Without the pictures, set down the records below word for word.

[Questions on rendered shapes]

* * *

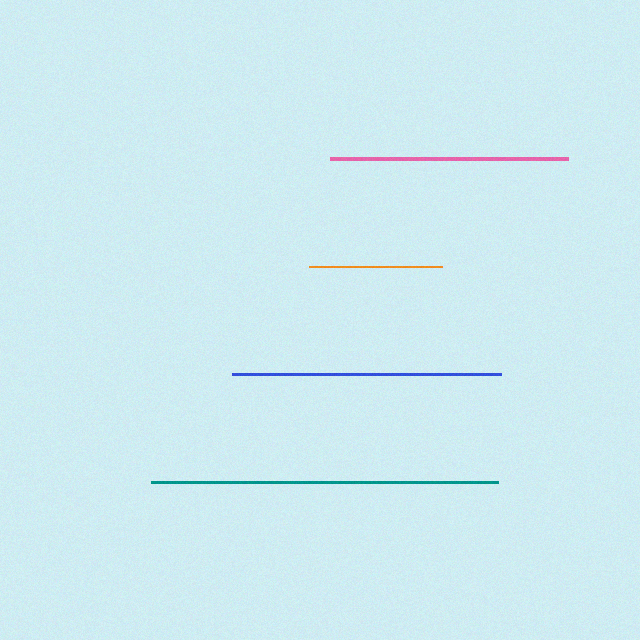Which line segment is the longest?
The teal line is the longest at approximately 346 pixels.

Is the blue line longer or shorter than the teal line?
The teal line is longer than the blue line.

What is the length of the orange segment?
The orange segment is approximately 133 pixels long.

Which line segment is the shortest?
The orange line is the shortest at approximately 133 pixels.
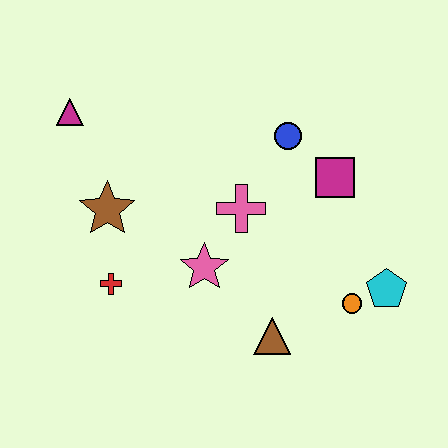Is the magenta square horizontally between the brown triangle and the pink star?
No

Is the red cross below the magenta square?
Yes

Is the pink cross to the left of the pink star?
No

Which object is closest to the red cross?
The brown star is closest to the red cross.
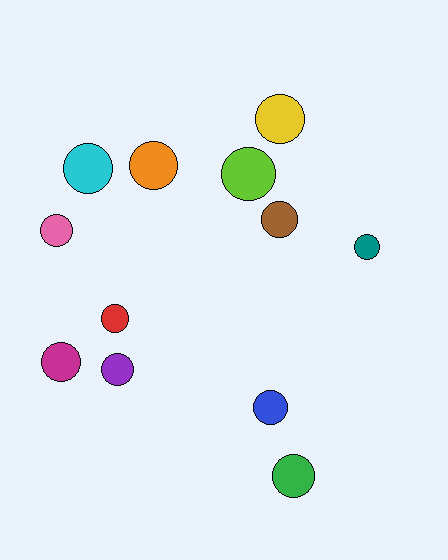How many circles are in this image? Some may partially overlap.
There are 12 circles.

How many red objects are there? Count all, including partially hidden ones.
There is 1 red object.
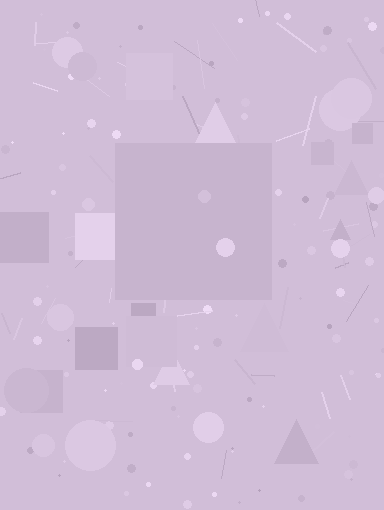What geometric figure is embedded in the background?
A square is embedded in the background.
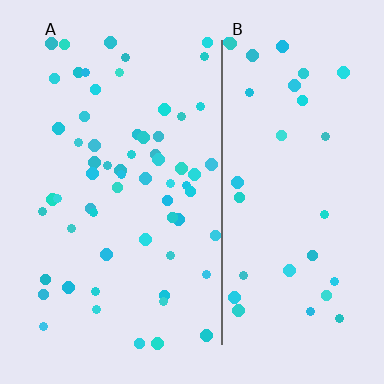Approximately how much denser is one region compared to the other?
Approximately 1.8× — region A over region B.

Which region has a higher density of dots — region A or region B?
A (the left).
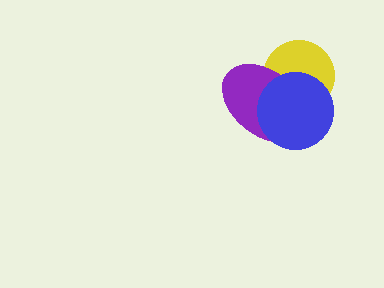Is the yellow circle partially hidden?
Yes, it is partially covered by another shape.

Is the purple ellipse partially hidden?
Yes, it is partially covered by another shape.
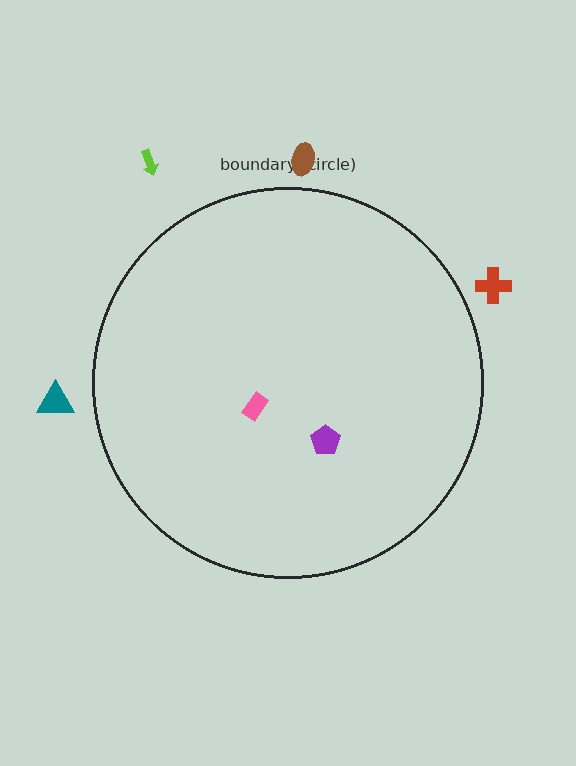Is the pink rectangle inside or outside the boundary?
Inside.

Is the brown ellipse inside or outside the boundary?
Outside.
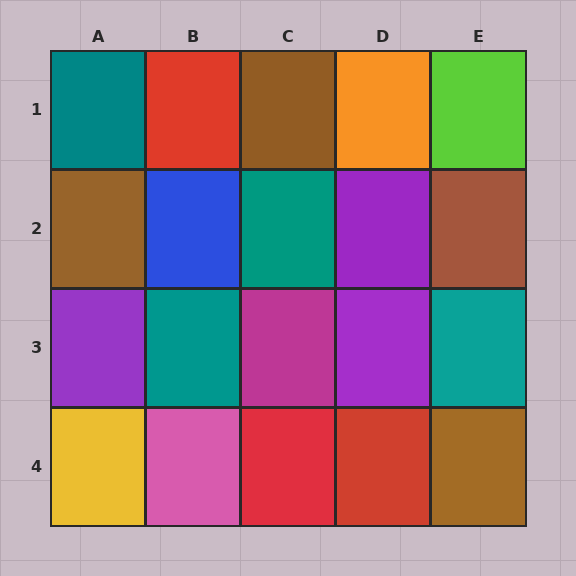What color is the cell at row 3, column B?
Teal.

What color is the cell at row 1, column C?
Brown.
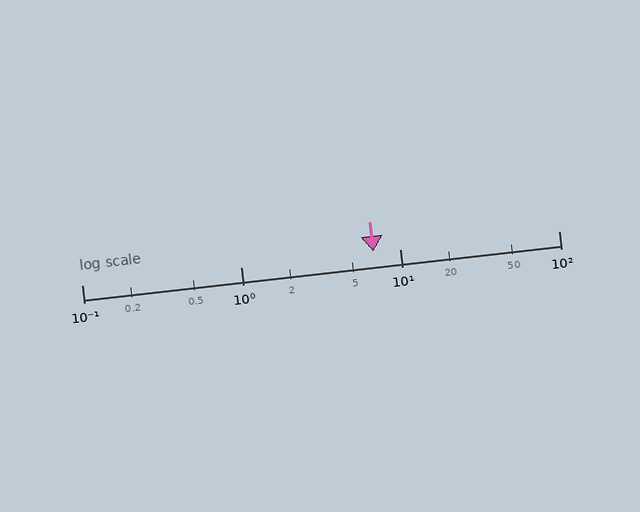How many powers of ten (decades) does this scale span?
The scale spans 3 decades, from 0.1 to 100.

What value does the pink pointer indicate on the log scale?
The pointer indicates approximately 6.8.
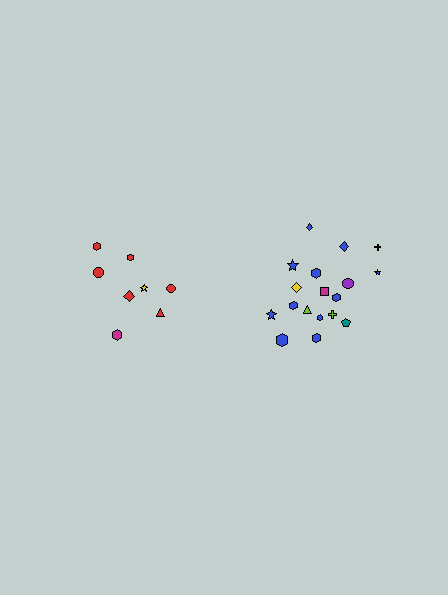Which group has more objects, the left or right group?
The right group.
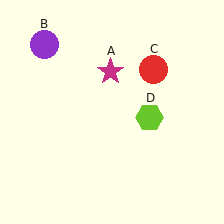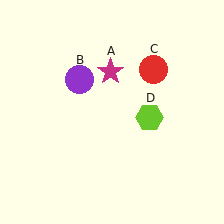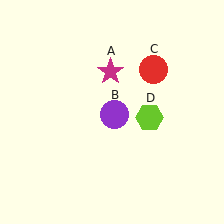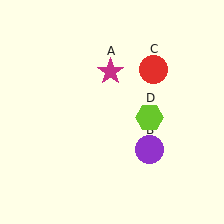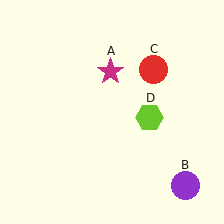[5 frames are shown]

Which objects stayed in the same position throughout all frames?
Magenta star (object A) and red circle (object C) and lime hexagon (object D) remained stationary.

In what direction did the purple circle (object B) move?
The purple circle (object B) moved down and to the right.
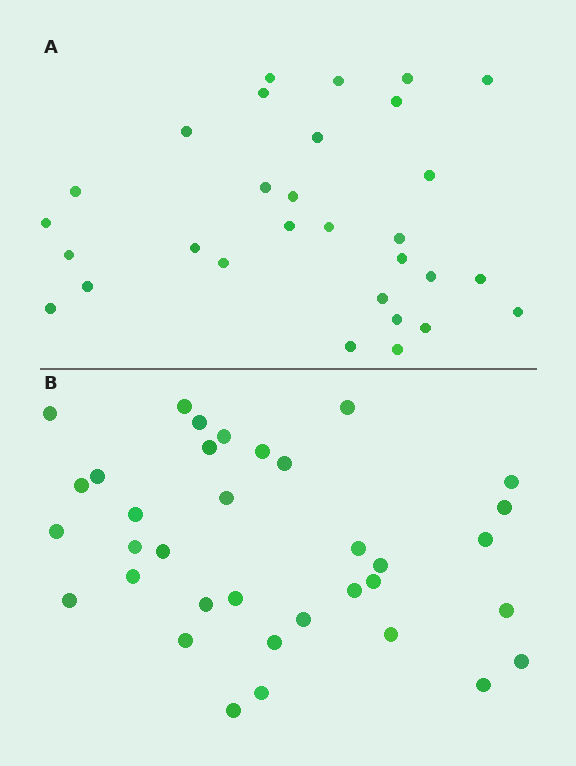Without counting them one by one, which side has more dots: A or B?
Region B (the bottom region) has more dots.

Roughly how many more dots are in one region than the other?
Region B has about 5 more dots than region A.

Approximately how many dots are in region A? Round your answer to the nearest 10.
About 30 dots.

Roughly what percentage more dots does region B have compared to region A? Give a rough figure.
About 15% more.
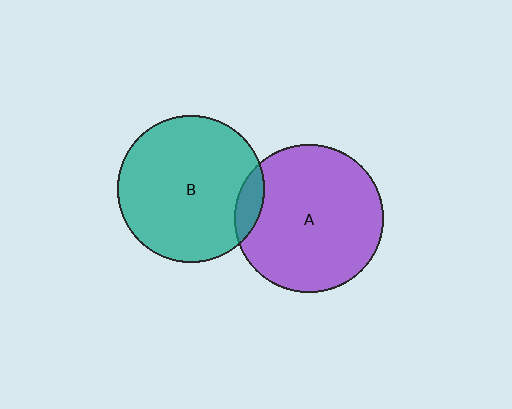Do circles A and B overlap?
Yes.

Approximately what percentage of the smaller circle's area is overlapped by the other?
Approximately 10%.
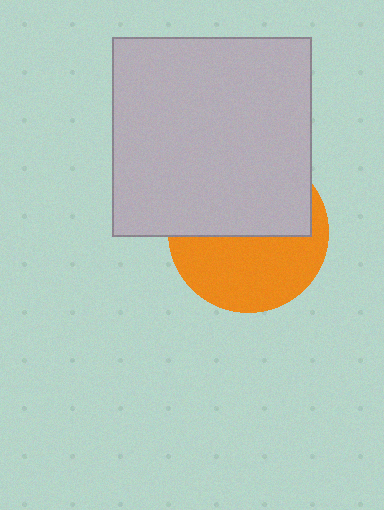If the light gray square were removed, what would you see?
You would see the complete orange circle.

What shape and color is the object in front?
The object in front is a light gray square.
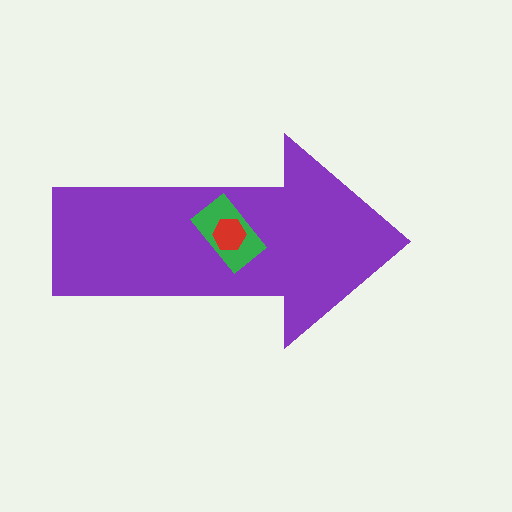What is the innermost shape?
The red hexagon.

* * *

### Answer to the problem
Which line segment is the longest?
The teal line is the longest at approximately 346 pixels.

Is the blue line longer or shorter than the teal line?
The teal line is longer than the blue line.

What is the length of the orange segment?
The orange segment is approximately 133 pixels long.

Which line segment is the shortest?
The orange line is the shortest at approximately 133 pixels.
Is the magenta square horizontally between the brown triangle and the pink star?
No

Is the red cross below the magenta square?
Yes

Is the pink cross to the left of the pink star?
No

Which object is closest to the red cross?
The brown star is closest to the red cross.
How many circles are in this image? Some may partially overlap.
There are 12 circles.

How many red objects are there? Count all, including partially hidden ones.
There is 1 red object.
What geometric figure is embedded in the background?
A square is embedded in the background.
Approximately how much denser is one region compared to the other?
Approximately 1.8× — region A over region B.

Which region has a higher density of dots — region A or region B?
A (the left).
Is the yellow circle partially hidden?
Yes, it is partially covered by another shape.

Is the purple ellipse partially hidden?
Yes, it is partially covered by another shape.
Is the pink rectangle inside or outside the boundary?
Inside.

Is the brown ellipse inside or outside the boundary?
Outside.
What color is the cell at row 3, column B?
Teal.

What color is the cell at row 1, column C?
Brown.
How many powers of ten (decades) does this scale span?
The scale spans 3 decades, from 0.1 to 100.

What value does the pink pointer indicate on the log scale?
The pointer indicates approximately 6.8.
Which group has more objects, the left or right group?
The right group.
[5 frames are shown]

Which objects stayed in the same position throughout all frames?
Magenta star (object A) and red circle (object C) and lime hexagon (object D) remained stationary.

In what direction did the purple circle (object B) move?
The purple circle (object B) moved down and to the right.
Without counting them one by one, which side has more dots: A or B?
Region B (the bottom region) has more dots.

Roughly how many more dots are in one region than the other?
Region B has about 5 more dots than region A.

Approximately how many dots are in region A? Round your answer to the nearest 10.
About 30 dots.

Roughly what percentage more dots does region B have compared to region A? Give a rough figure.
About 15% more.
Do circles A and B overlap?
Yes.

Approximately what percentage of the smaller circle's area is overlapped by the other?
Approximately 10%.
If the light gray square were removed, what would you see?
You would see the complete orange circle.

What shape and color is the object in front?
The object in front is a light gray square.
What is the innermost shape?
The red hexagon.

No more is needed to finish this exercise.